**TASK DATA:**
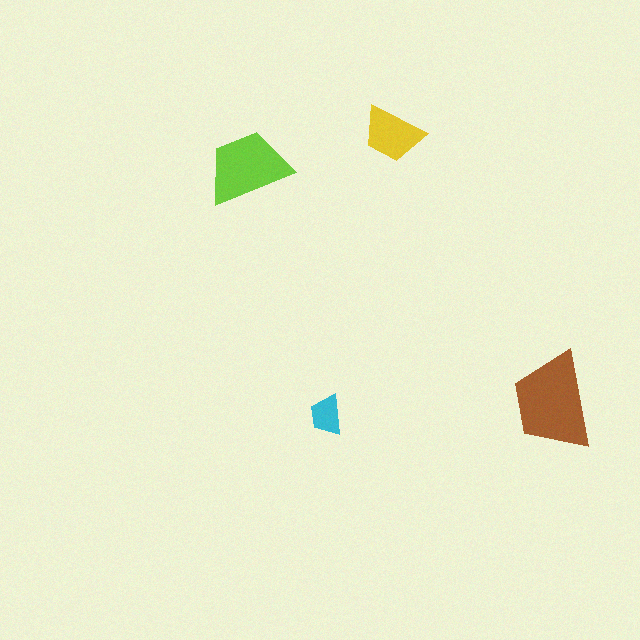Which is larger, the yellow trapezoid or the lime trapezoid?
The lime one.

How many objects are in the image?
There are 4 objects in the image.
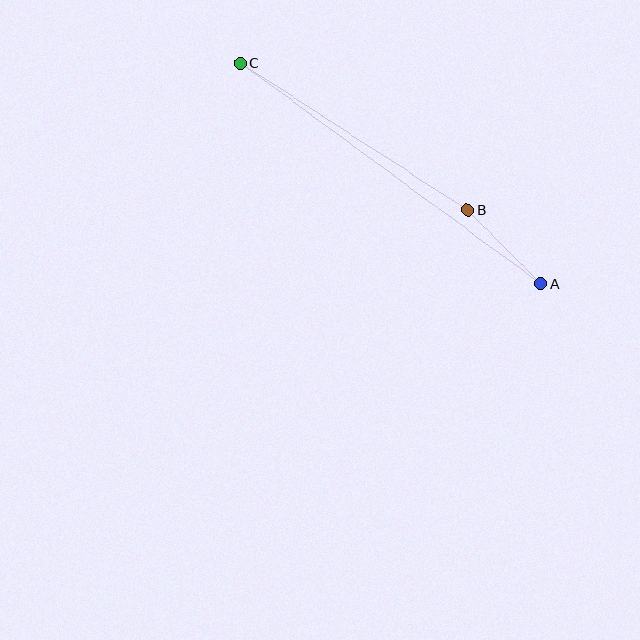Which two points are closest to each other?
Points A and B are closest to each other.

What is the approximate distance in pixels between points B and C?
The distance between B and C is approximately 270 pixels.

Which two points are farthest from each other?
Points A and C are farthest from each other.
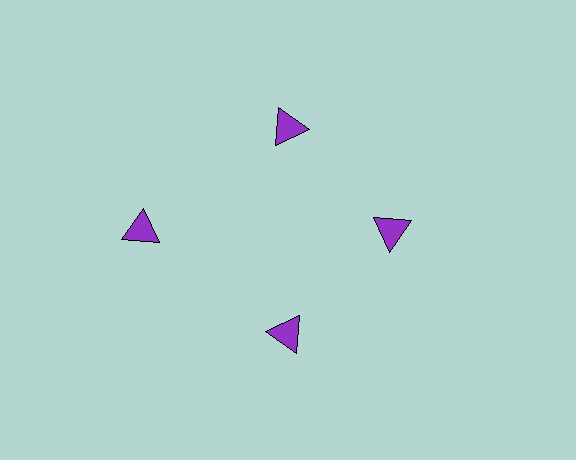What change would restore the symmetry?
The symmetry would be restored by moving it inward, back onto the ring so that all 4 triangles sit at equal angles and equal distance from the center.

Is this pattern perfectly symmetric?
No. The 4 purple triangles are arranged in a ring, but one element near the 9 o'clock position is pushed outward from the center, breaking the 4-fold rotational symmetry.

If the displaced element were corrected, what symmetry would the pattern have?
It would have 4-fold rotational symmetry — the pattern would map onto itself every 90 degrees.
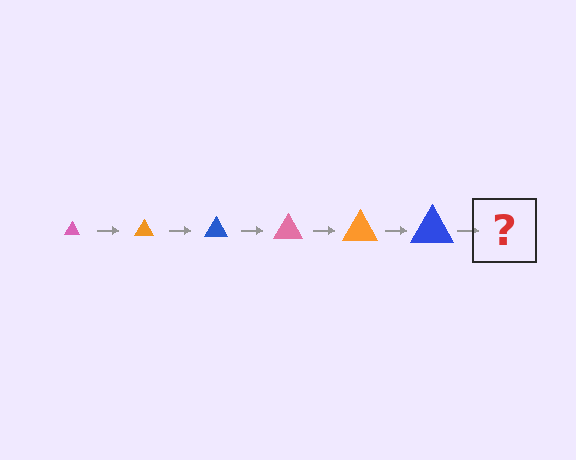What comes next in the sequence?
The next element should be a pink triangle, larger than the previous one.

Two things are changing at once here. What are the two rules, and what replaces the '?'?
The two rules are that the triangle grows larger each step and the color cycles through pink, orange, and blue. The '?' should be a pink triangle, larger than the previous one.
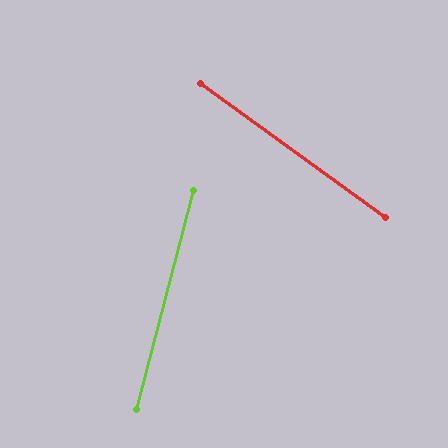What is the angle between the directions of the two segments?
Approximately 69 degrees.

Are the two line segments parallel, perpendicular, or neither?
Neither parallel nor perpendicular — they differ by about 69°.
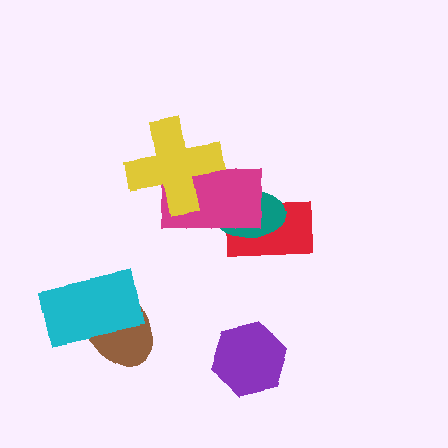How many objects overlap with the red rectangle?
2 objects overlap with the red rectangle.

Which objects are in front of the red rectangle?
2 objects cover part of the red rectangle: the teal ellipse and the magenta rectangle.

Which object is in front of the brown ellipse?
The cyan rectangle is in front of the brown ellipse.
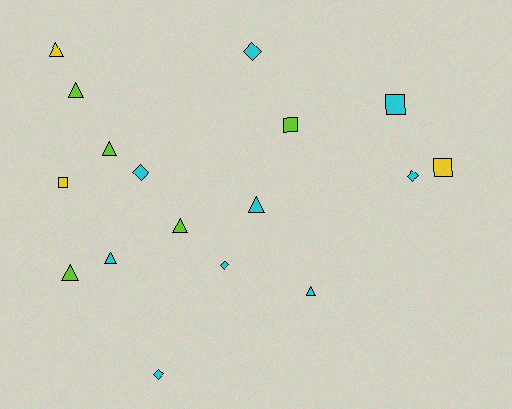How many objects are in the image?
There are 17 objects.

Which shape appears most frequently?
Triangle, with 8 objects.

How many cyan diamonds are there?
There are 5 cyan diamonds.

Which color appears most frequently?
Cyan, with 9 objects.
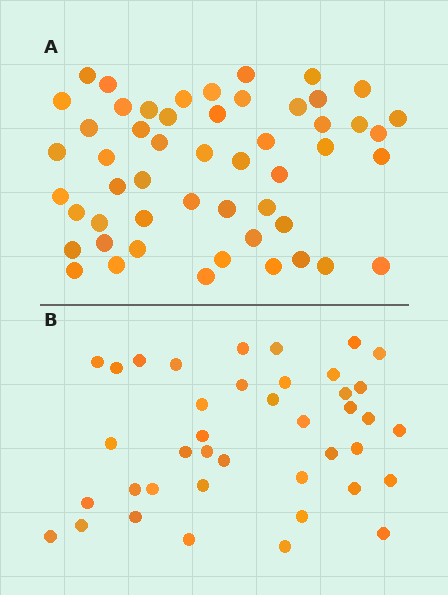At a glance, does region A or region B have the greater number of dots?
Region A (the top region) has more dots.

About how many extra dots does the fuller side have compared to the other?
Region A has roughly 12 or so more dots than region B.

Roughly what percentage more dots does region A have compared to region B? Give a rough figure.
About 30% more.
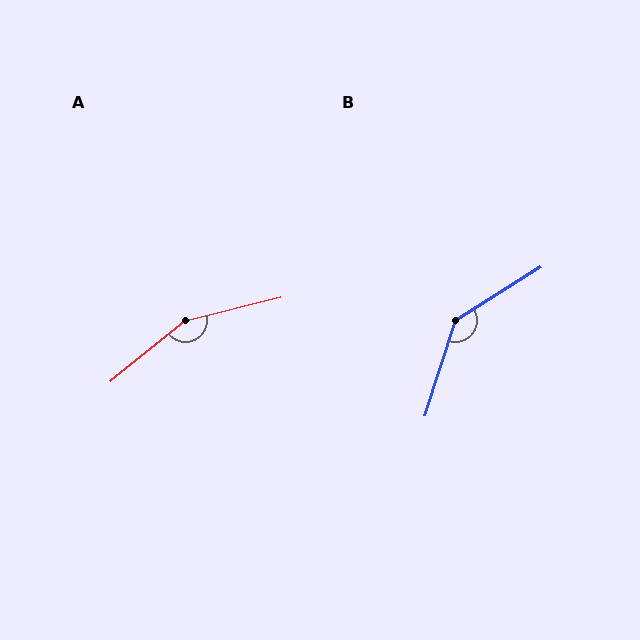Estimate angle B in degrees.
Approximately 140 degrees.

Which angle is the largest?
A, at approximately 155 degrees.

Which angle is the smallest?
B, at approximately 140 degrees.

**WRITTEN REQUEST:** Print the line containing "Which angle is the largest?" and every line after it to the end of the records above, exactly as written, and nothing else.

**EXERCISE ANSWER:**
Which angle is the largest?
A, at approximately 155 degrees.

Which angle is the smallest?
B, at approximately 140 degrees.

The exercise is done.